» Challenge
Skip every image and restate the data word for word.
START Input data
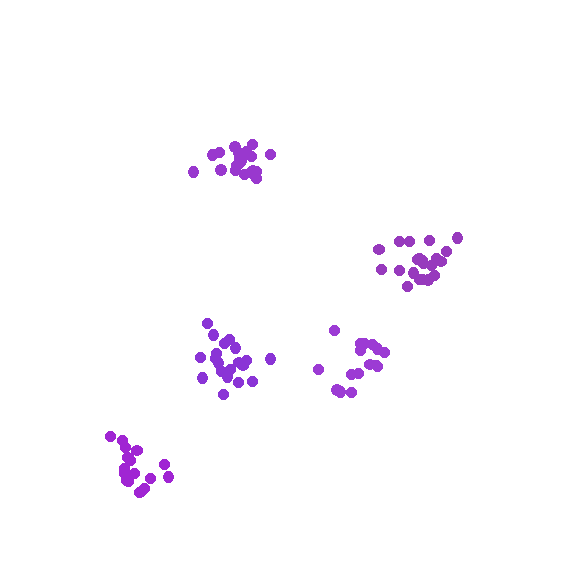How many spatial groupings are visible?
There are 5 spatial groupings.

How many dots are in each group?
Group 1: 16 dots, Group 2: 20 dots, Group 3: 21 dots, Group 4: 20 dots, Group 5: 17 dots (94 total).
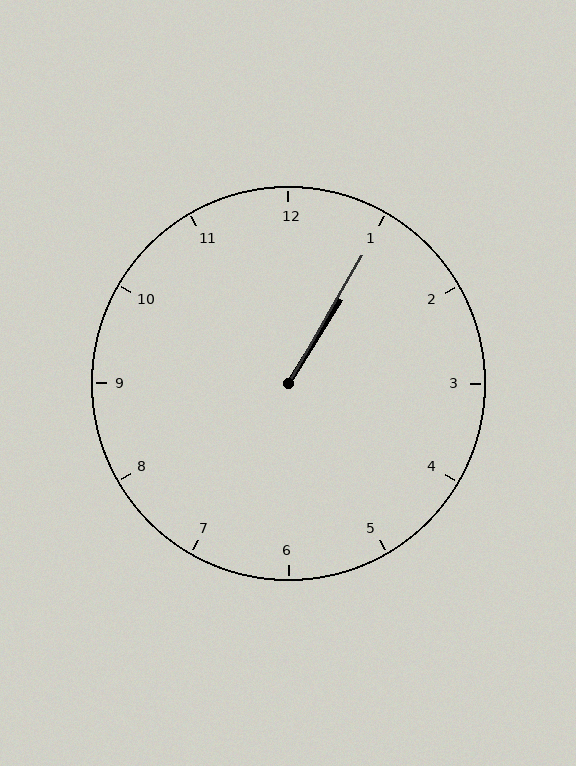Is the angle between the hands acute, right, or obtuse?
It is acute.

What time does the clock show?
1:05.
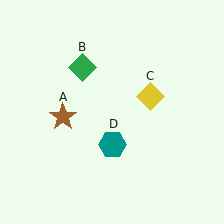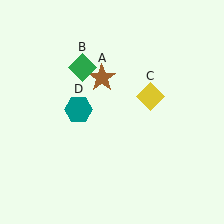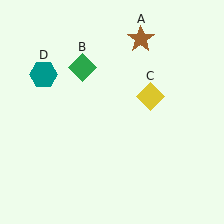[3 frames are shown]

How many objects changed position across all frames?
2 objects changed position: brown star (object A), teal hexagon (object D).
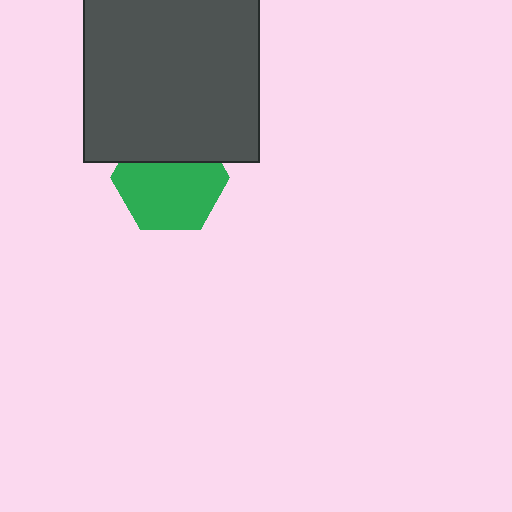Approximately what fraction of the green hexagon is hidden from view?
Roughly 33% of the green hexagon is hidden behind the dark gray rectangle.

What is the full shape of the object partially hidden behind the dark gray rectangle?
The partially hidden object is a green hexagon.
END Input data
» Response
How many spatial groupings are visible?
There are 5 spatial groupings.

How many dots are in each group?
Group 1: 16 dots, Group 2: 20 dots, Group 3: 21 dots, Group 4: 20 dots, Group 5: 17 dots (94 total).
Is the angle between the hands acute, right, or obtuse?
It is acute.

What time does the clock show?
1:05.
[3 frames are shown]

How many objects changed position across all frames?
2 objects changed position: brown star (object A), teal hexagon (object D).
Approximately what fraction of the green hexagon is hidden from view?
Roughly 33% of the green hexagon is hidden behind the dark gray rectangle.

What is the full shape of the object partially hidden behind the dark gray rectangle?
The partially hidden object is a green hexagon.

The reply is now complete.